§ WHAT YOU NEED TO DO
Every line of the material is to be quoted verbatim, minus the pictures.

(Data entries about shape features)
────
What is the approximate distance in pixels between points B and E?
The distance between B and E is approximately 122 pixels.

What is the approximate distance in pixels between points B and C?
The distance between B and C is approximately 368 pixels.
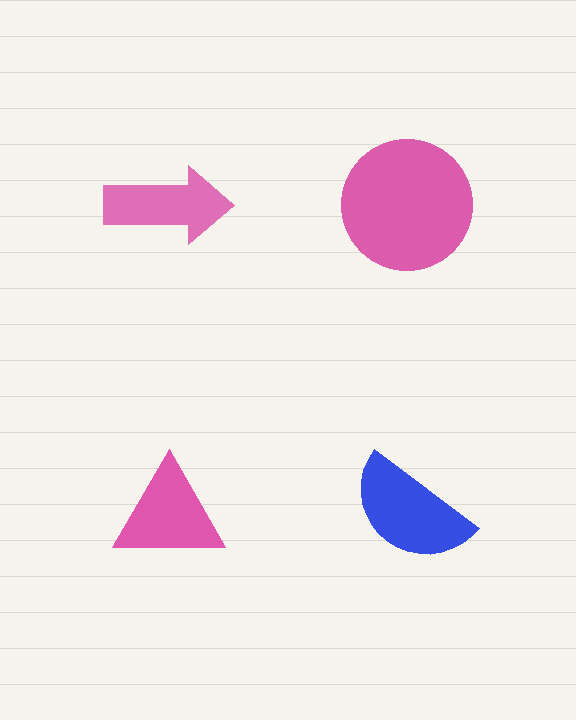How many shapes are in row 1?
2 shapes.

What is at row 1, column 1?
A pink arrow.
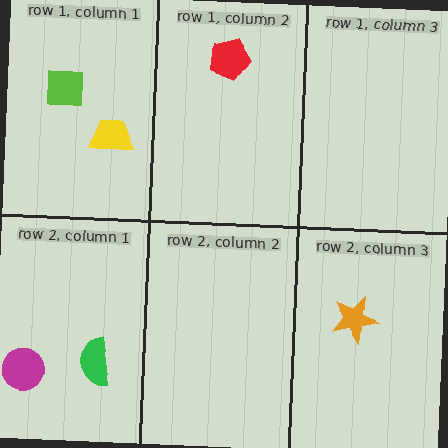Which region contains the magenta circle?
The row 2, column 1 region.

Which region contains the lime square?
The row 1, column 1 region.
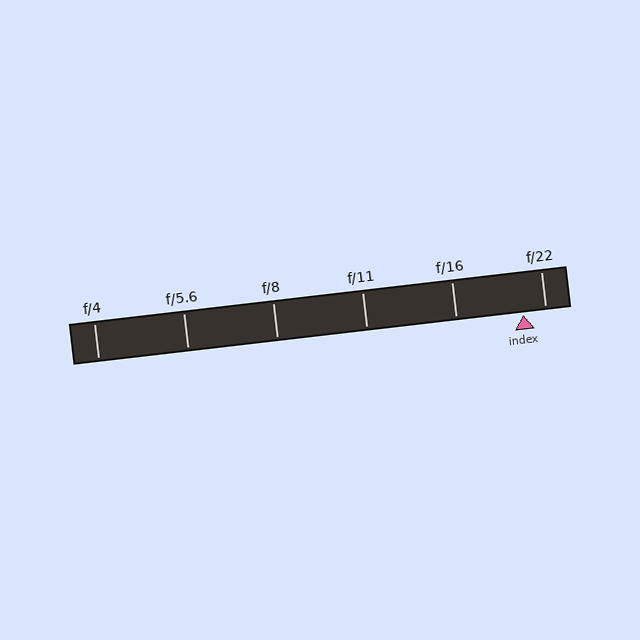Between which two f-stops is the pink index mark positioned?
The index mark is between f/16 and f/22.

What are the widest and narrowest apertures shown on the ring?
The widest aperture shown is f/4 and the narrowest is f/22.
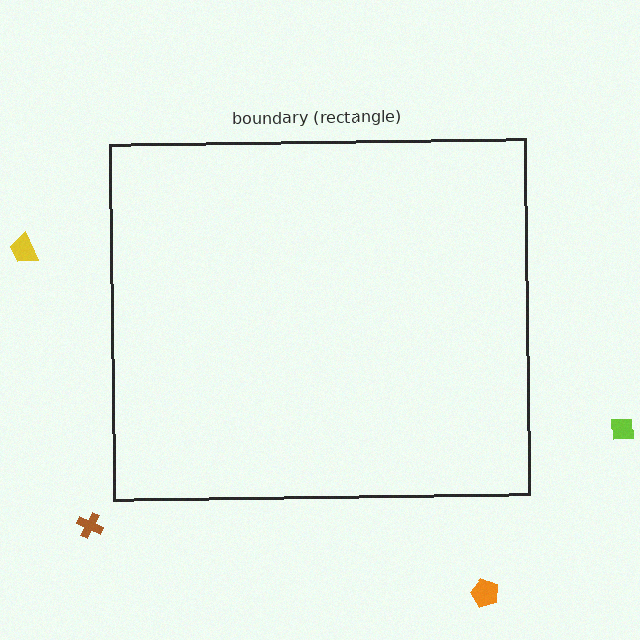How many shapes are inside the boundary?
0 inside, 4 outside.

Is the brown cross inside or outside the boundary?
Outside.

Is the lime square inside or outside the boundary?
Outside.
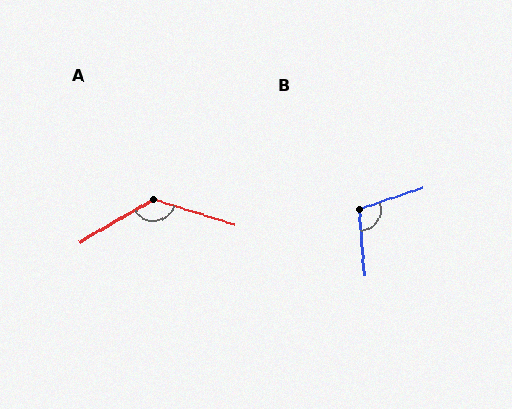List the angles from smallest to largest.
B (104°), A (133°).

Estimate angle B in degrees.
Approximately 104 degrees.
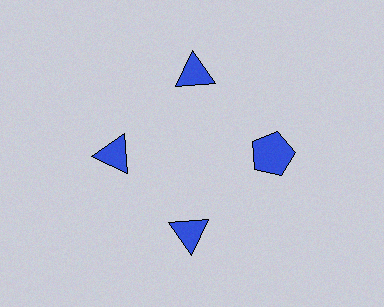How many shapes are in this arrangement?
There are 4 shapes arranged in a ring pattern.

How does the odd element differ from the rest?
It has a different shape: pentagon instead of triangle.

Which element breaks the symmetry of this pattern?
The blue pentagon at roughly the 3 o'clock position breaks the symmetry. All other shapes are blue triangles.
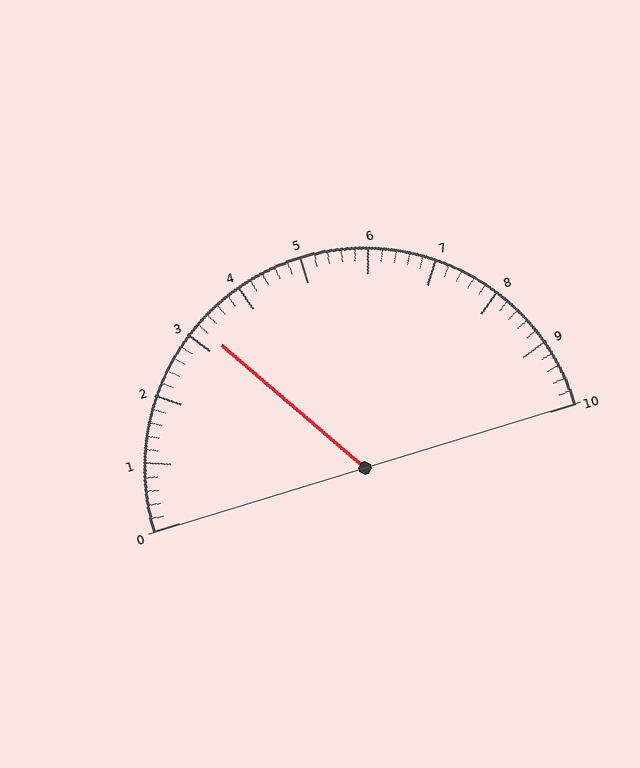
────
§ PROBLEM SOLUTION
What is the approximate distance in pixels between points B and E?
The distance between B and E is approximately 122 pixels.

What is the approximate distance in pixels between points B and C?
The distance between B and C is approximately 368 pixels.
How many shapes are in row 1?
2 shapes.

What is at row 1, column 1?
A pink arrow.
Which region contains the magenta circle?
The row 2, column 1 region.

Which region contains the lime square?
The row 1, column 1 region.
Between which two f-stops is the pink index mark positioned?
The index mark is between f/16 and f/22.

What are the widest and narrowest apertures shown on the ring?
The widest aperture shown is f/4 and the narrowest is f/22.
How many shapes are inside the boundary?
0 inside, 4 outside.

Is the brown cross inside or outside the boundary?
Outside.

Is the lime square inside or outside the boundary?
Outside.
List the angles from smallest to largest.
B (104°), A (133°).

Estimate angle B in degrees.
Approximately 104 degrees.
How many shapes are in this arrangement?
There are 4 shapes arranged in a ring pattern.

How does the odd element differ from the rest?
It has a different shape: pentagon instead of triangle.

Which element breaks the symmetry of this pattern?
The blue pentagon at roughly the 3 o'clock position breaks the symmetry. All other shapes are blue triangles.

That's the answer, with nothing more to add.